* **Given request**
Repeat each entry as written, dropping any picture you find.

[Geometry dataset question entries]
○ ○ ○ ○ ○ ○ ○

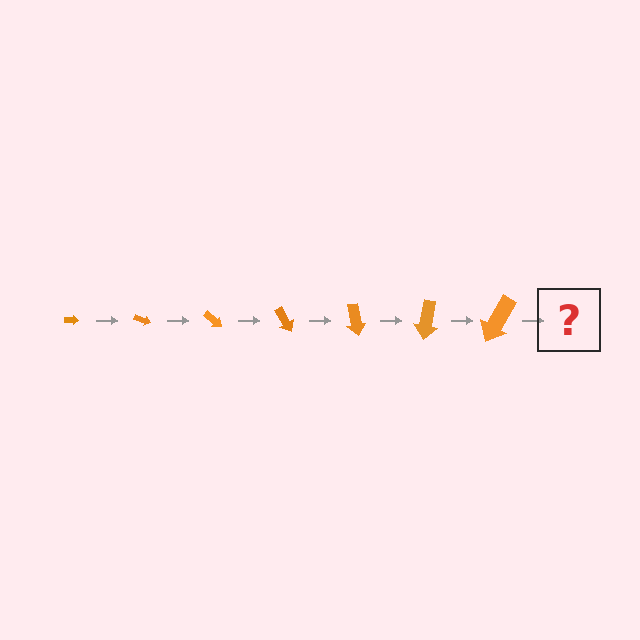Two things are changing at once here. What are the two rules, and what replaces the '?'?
The two rules are that the arrow grows larger each step and it rotates 20 degrees clockwise each step. The '?' should be an arrow, larger than the previous one and rotated 140 degrees clockwise from the start.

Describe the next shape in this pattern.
It should be an arrow, larger than the previous one and rotated 140 degrees clockwise from the start.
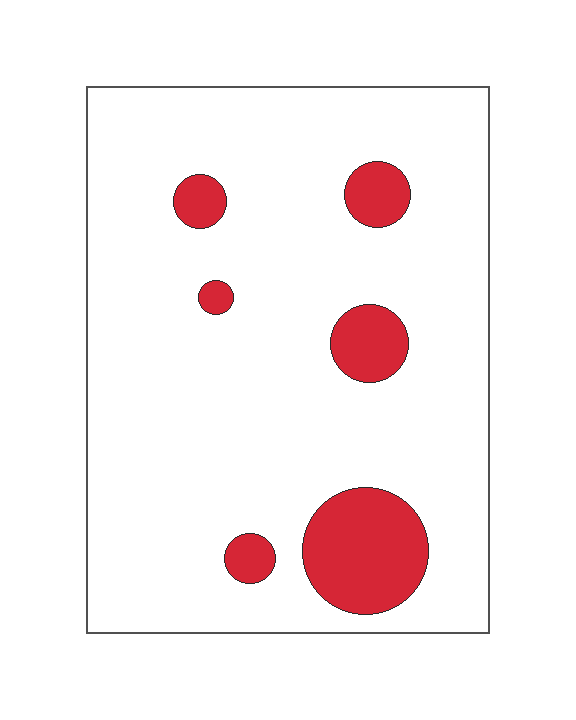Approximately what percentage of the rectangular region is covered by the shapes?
Approximately 10%.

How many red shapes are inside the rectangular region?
6.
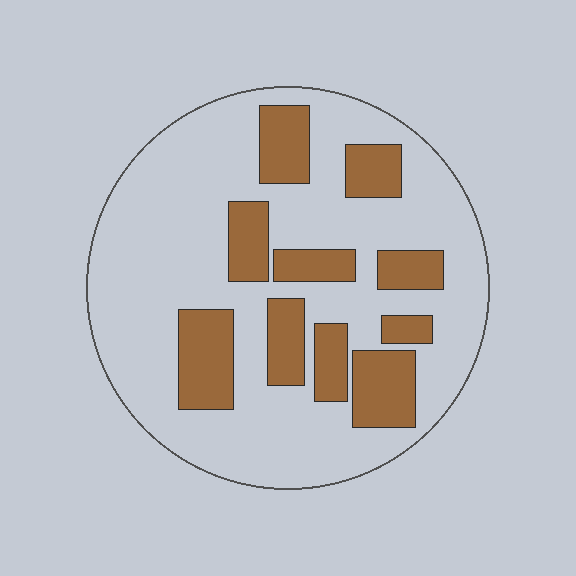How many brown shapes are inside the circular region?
10.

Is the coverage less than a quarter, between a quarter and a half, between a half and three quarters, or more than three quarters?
Between a quarter and a half.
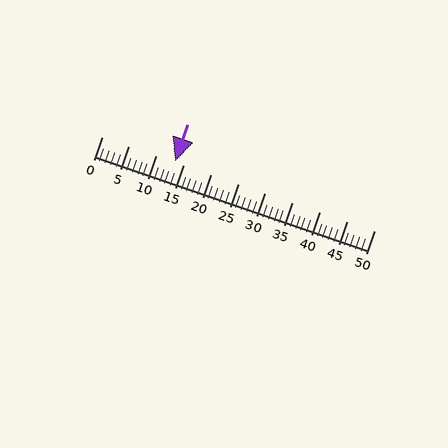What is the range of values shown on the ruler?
The ruler shows values from 0 to 50.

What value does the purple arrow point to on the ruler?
The purple arrow points to approximately 13.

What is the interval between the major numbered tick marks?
The major tick marks are spaced 5 units apart.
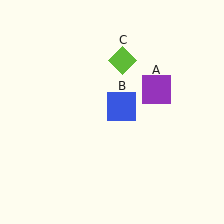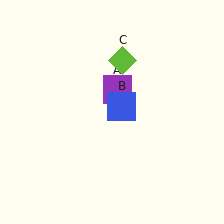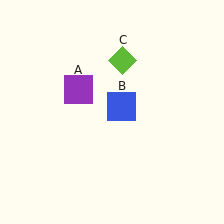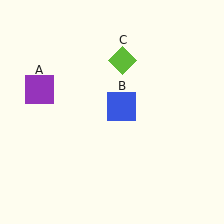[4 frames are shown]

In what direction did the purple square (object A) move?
The purple square (object A) moved left.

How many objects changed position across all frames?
1 object changed position: purple square (object A).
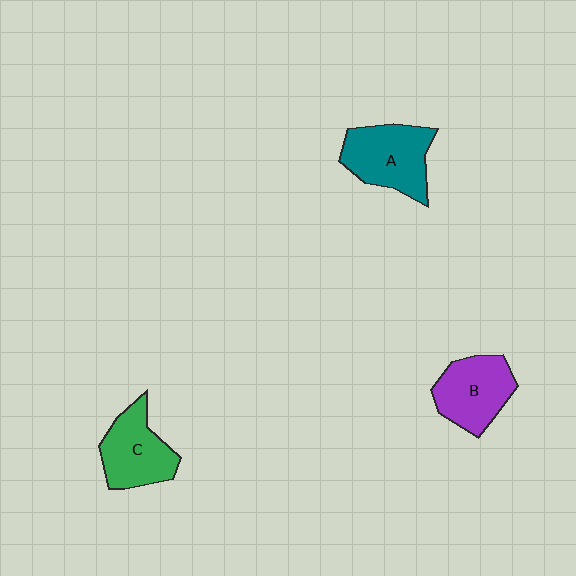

○ ○ ○ ○ ○ ○ ○

* **Exercise answer**
Two things are changing at once here. What are the two rules, and what replaces the '?'?
The two rules are that the arrow grows larger each step and it rotates 20 degrees clockwise each step. The '?' should be an arrow, larger than the previous one and rotated 140 degrees clockwise from the start.

Describe the next shape in this pattern.
It should be an arrow, larger than the previous one and rotated 140 degrees clockwise from the start.
Approximately what percentage of the rectangular region is covered by the shapes?
Approximately 10%.

How many red shapes are inside the rectangular region?
6.
How many brown shapes are inside the circular region?
10.

Is the coverage less than a quarter, between a quarter and a half, between a half and three quarters, or more than three quarters?
Between a quarter and a half.
What is the range of values shown on the ruler?
The ruler shows values from 0 to 50.

What value does the purple arrow point to on the ruler?
The purple arrow points to approximately 13.

What is the interval between the major numbered tick marks?
The major tick marks are spaced 5 units apart.
[4 frames are shown]

In what direction did the purple square (object A) move?
The purple square (object A) moved left.

How many objects changed position across all frames?
1 object changed position: purple square (object A).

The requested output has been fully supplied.